Do this ▸ The data must be returned in full and exactly as given.

Source material ▸
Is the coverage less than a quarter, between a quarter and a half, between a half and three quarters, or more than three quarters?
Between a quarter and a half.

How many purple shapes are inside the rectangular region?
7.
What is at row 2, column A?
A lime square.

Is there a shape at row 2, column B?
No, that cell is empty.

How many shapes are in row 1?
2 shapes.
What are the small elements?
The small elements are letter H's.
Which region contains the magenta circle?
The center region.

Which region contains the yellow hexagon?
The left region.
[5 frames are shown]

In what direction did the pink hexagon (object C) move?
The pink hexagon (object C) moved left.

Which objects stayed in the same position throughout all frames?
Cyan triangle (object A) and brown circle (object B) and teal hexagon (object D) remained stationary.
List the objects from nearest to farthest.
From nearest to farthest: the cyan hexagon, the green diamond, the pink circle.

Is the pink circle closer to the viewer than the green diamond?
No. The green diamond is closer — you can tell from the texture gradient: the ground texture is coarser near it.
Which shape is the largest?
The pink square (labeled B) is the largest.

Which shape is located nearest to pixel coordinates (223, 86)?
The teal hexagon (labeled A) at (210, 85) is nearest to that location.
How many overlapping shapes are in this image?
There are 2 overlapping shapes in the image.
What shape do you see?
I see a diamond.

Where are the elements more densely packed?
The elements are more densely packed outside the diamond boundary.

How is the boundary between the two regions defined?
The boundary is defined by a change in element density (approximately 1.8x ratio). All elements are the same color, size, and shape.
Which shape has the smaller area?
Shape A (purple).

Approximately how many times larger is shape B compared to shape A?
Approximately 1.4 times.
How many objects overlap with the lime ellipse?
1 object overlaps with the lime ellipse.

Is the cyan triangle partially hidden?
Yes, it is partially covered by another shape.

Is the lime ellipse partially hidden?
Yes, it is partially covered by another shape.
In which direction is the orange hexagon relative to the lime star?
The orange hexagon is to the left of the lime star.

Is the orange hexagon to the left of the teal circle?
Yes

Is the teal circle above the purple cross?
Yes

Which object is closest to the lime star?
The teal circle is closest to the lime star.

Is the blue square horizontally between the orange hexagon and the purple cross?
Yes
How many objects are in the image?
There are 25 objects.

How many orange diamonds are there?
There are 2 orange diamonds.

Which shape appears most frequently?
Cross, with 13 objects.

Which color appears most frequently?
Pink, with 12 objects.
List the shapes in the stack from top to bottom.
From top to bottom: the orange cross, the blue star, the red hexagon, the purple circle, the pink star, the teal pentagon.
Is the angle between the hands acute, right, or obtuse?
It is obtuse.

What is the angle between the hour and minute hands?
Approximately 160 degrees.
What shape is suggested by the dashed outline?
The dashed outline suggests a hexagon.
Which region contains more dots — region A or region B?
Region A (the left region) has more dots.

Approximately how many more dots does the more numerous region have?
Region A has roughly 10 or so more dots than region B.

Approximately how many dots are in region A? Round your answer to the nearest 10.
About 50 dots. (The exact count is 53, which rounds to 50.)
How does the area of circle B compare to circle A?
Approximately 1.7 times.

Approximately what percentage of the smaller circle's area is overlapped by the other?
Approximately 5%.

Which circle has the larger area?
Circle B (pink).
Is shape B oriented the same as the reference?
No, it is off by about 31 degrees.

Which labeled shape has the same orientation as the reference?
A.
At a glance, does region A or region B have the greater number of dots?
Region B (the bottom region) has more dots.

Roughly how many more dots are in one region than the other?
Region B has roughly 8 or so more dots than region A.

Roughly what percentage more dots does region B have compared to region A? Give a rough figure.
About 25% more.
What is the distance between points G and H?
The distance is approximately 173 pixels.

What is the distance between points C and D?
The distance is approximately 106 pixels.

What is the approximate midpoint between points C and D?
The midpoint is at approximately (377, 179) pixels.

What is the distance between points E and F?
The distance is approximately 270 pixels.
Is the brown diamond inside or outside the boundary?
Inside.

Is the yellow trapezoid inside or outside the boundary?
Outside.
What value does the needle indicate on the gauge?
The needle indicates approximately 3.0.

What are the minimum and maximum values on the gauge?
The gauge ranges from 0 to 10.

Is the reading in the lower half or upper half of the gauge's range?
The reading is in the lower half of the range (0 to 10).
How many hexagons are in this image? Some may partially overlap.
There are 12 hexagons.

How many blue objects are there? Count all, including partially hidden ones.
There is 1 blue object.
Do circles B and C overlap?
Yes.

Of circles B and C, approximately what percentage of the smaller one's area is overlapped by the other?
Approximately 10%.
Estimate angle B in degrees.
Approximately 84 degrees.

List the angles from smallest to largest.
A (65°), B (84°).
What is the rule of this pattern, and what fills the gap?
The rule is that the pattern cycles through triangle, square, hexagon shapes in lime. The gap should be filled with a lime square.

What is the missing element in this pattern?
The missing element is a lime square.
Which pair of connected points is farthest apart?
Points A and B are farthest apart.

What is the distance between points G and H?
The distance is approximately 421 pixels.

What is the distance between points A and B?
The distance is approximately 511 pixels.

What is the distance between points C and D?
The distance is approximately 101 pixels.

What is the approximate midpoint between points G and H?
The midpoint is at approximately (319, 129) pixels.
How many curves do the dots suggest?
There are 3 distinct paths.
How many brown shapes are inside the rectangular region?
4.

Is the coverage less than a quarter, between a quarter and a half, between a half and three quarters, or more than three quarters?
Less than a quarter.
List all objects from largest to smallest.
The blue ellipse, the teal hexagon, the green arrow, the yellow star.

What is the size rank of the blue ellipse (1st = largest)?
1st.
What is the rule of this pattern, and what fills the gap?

Expected answer ▸
Is the coverage less than a quarter, between a quarter and a half, between a half and three quarters, or more than three quarters?
Between a quarter and a half.

How many purple shapes are inside the rectangular region?
7.
What is at row 2, column A?
A lime square.

Is there a shape at row 2, column B?
No, that cell is empty.

How many shapes are in row 1?
2 shapes.
What are the small elements?
The small elements are letter H's.
Which region contains the magenta circle?
The center region.

Which region contains the yellow hexagon?
The left region.
[5 frames are shown]

In what direction did the pink hexagon (object C) move?
The pink hexagon (object C) moved left.

Which objects stayed in the same position throughout all frames?
Cyan triangle (object A) and brown circle (object B) and teal hexagon (object D) remained stationary.
List the objects from nearest to farthest.
From nearest to farthest: the cyan hexagon, the green diamond, the pink circle.

Is the pink circle closer to the viewer than the green diamond?
No. The green diamond is closer — you can tell from the texture gradient: the ground texture is coarser near it.
Which shape is the largest?
The pink square (labeled B) is the largest.

Which shape is located nearest to pixel coordinates (223, 86)?
The teal hexagon (labeled A) at (210, 85) is nearest to that location.
How many overlapping shapes are in this image?
There are 2 overlapping shapes in the image.
What shape do you see?
I see a diamond.

Where are the elements more densely packed?
The elements are more densely packed outside the diamond boundary.

How is the boundary between the two regions defined?
The boundary is defined by a change in element density (approximately 1.8x ratio). All elements are the same color, size, and shape.
Which shape has the smaller area?
Shape A (purple).

Approximately how many times larger is shape B compared to shape A?
Approximately 1.4 times.
How many objects overlap with the lime ellipse?
1 object overlaps with the lime ellipse.

Is the cyan triangle partially hidden?
Yes, it is partially covered by another shape.

Is the lime ellipse partially hidden?
Yes, it is partially covered by another shape.
In which direction is the orange hexagon relative to the lime star?
The orange hexagon is to the left of the lime star.

Is the orange hexagon to the left of the teal circle?
Yes

Is the teal circle above the purple cross?
Yes

Which object is closest to the lime star?
The teal circle is closest to the lime star.

Is the blue square horizontally between the orange hexagon and the purple cross?
Yes
How many objects are in the image?
There are 25 objects.

How many orange diamonds are there?
There are 2 orange diamonds.

Which shape appears most frequently?
Cross, with 13 objects.

Which color appears most frequently?
Pink, with 12 objects.
List the shapes in the stack from top to bottom.
From top to bottom: the orange cross, the blue star, the red hexagon, the purple circle, the pink star, the teal pentagon.
Is the angle between the hands acute, right, or obtuse?
It is obtuse.

What is the angle between the hour and minute hands?
Approximately 160 degrees.
What shape is suggested by the dashed outline?
The dashed outline suggests a hexagon.
Which region contains more dots — region A or region B?
Region A (the left region) has more dots.

Approximately how many more dots does the more numerous region have?
Region A has roughly 10 or so more dots than region B.

Approximately how many dots are in region A? Round your answer to the nearest 10.
About 50 dots. (The exact count is 53, which rounds to 50.)
How does the area of circle B compare to circle A?
Approximately 1.7 times.

Approximately what percentage of the smaller circle's area is overlapped by the other?
Approximately 5%.

Which circle has the larger area?
Circle B (pink).
Is shape B oriented the same as the reference?
No, it is off by about 31 degrees.

Which labeled shape has the same orientation as the reference?
A.
At a glance, does region A or region B have the greater number of dots?
Region B (the bottom region) has more dots.

Roughly how many more dots are in one region than the other?
Region B has roughly 8 or so more dots than region A.

Roughly what percentage more dots does region B have compared to region A? Give a rough figure.
About 25% more.
What is the distance between points G and H?
The distance is approximately 173 pixels.

What is the distance between points C and D?
The distance is approximately 106 pixels.

What is the approximate midpoint between points C and D?
The midpoint is at approximately (377, 179) pixels.

What is the distance between points E and F?
The distance is approximately 270 pixels.
Is the brown diamond inside or outside the boundary?
Inside.

Is the yellow trapezoid inside or outside the boundary?
Outside.
What value does the needle indicate on the gauge?
The needle indicates approximately 3.0.

What are the minimum and maximum values on the gauge?
The gauge ranges from 0 to 10.

Is the reading in the lower half or upper half of the gauge's range?
The reading is in the lower half of the range (0 to 10).
How many hexagons are in this image? Some may partially overlap.
There are 12 hexagons.

How many blue objects are there? Count all, including partially hidden ones.
There is 1 blue object.
Do circles B and C overlap?
Yes.

Of circles B and C, approximately what percentage of the smaller one's area is overlapped by the other?
Approximately 10%.
Estimate angle B in degrees.
Approximately 84 degrees.

List the angles from smallest to largest.
A (65°), B (84°).
What is the rule of this pattern, and what fills the gap?
The rule is that the pattern cycles through triangle, square, hexagon shapes in lime. The gap should be filled with a lime square.

What is the missing element in this pattern?
The missing element is a lime square.
Which pair of connected points is farthest apart?
Points A and B are farthest apart.

What is the distance between points G and H?
The distance is approximately 421 pixels.

What is the distance between points A and B?
The distance is approximately 511 pixels.

What is the distance between points C and D?
The distance is approximately 101 pixels.

What is the approximate midpoint between points G and H?
The midpoint is at approximately (319, 129) pixels.
How many curves do the dots suggest?
There are 3 distinct paths.
How many brown shapes are inside the rectangular region?
4.

Is the coverage less than a quarter, between a quarter and a half, between a half and three quarters, or more than three quarters?
Less than a quarter.
List all objects from largest to smallest.
The blue ellipse, the teal hexagon, the green arrow, the yellow star.

What is the size rank of the blue ellipse (1st = largest)?
1st.
What is the rule of this pattern, and what fills the gap?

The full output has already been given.